● PROBLEM DESCRIPTION
The reply should consist solely of the lines from the one with "What is the distance between points A and B?" through the final line of the listing, copied exactly, with no pictures.

───── TASK MATERIAL ─────

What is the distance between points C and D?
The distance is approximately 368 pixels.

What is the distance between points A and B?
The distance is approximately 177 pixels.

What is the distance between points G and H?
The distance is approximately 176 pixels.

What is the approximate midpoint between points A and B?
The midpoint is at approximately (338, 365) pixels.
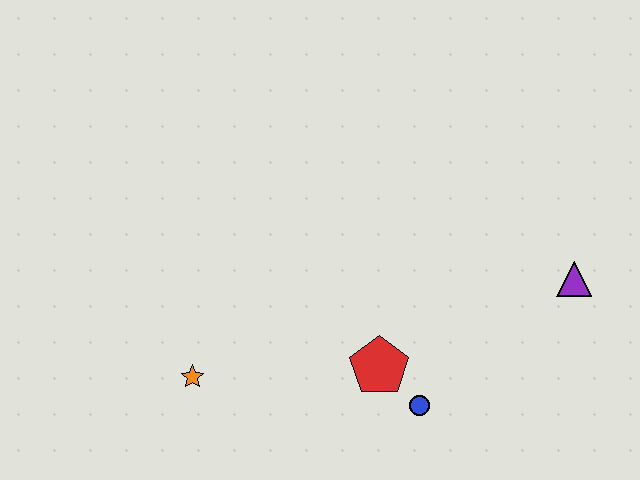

─────

● SOLUTION TO THE EXERCISE
What is the distance between points A and B?
The distance is approximately 177 pixels.

What is the distance between points G and H?
The distance is approximately 176 pixels.

What is the approximate midpoint between points A and B?
The midpoint is at approximately (338, 365) pixels.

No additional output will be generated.